- Problem to work on -
Transcribe the records below exactly as they appear, omitting any pictures.

- Data supplied -
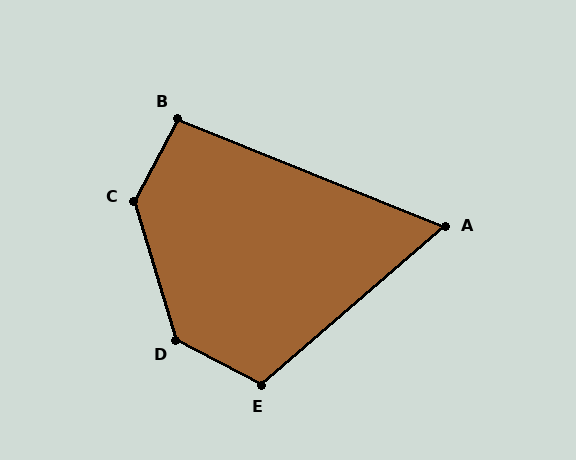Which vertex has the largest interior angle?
C, at approximately 135 degrees.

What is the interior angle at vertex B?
Approximately 96 degrees (obtuse).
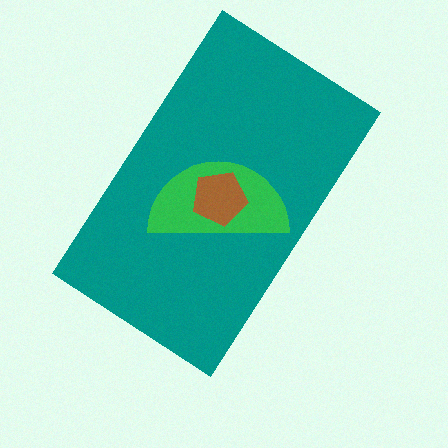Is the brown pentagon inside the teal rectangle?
Yes.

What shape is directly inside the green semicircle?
The brown pentagon.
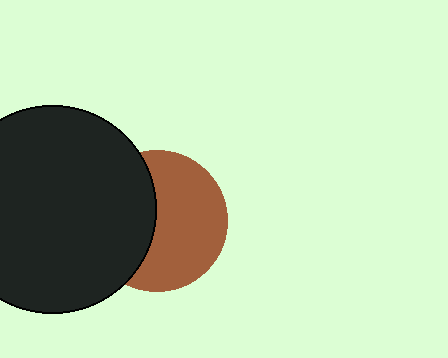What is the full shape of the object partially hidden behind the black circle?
The partially hidden object is a brown circle.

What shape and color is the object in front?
The object in front is a black circle.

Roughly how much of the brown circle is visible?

- Reply -
Which vertex has the largest interior angle?
C, at approximately 135 degrees.

What is the interior angle at vertex B?
Approximately 96 degrees (obtuse).
Is the brown pentagon inside the teal rectangle?
Yes.

What shape is directly inside the green semicircle?
The brown pentagon.
What is the full shape of the object partially hidden behind the black circle?
The partially hidden object is a brown circle.

What shape and color is the object in front?
The object in front is a black circle.

Roughly how much of the brown circle is visible?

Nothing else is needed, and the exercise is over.